What you are asked to do:
Go through the data below and copy it exactly, skipping every picture.

Records from a data collection:
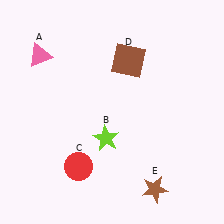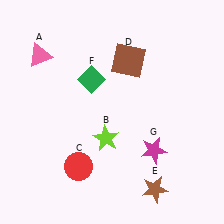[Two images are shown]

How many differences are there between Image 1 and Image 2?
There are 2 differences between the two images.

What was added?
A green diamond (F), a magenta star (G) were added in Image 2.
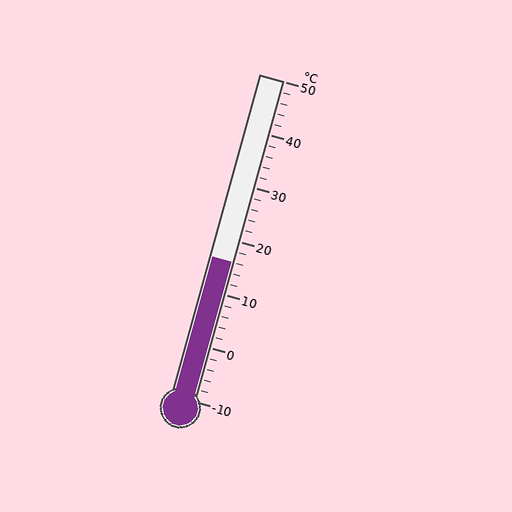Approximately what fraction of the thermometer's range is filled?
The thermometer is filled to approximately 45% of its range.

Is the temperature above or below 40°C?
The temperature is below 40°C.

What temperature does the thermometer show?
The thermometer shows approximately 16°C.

Written solution:
[Two images are shown]

How many differences are there between Image 1 and Image 2?
There are 2 differences between the two images.

What was added?
A green diamond (F), a magenta star (G) were added in Image 2.
Approximately what fraction of the thermometer's range is filled?
The thermometer is filled to approximately 45% of its range.

Is the temperature above or below 40°C?
The temperature is below 40°C.

What temperature does the thermometer show?
The thermometer shows approximately 16°C.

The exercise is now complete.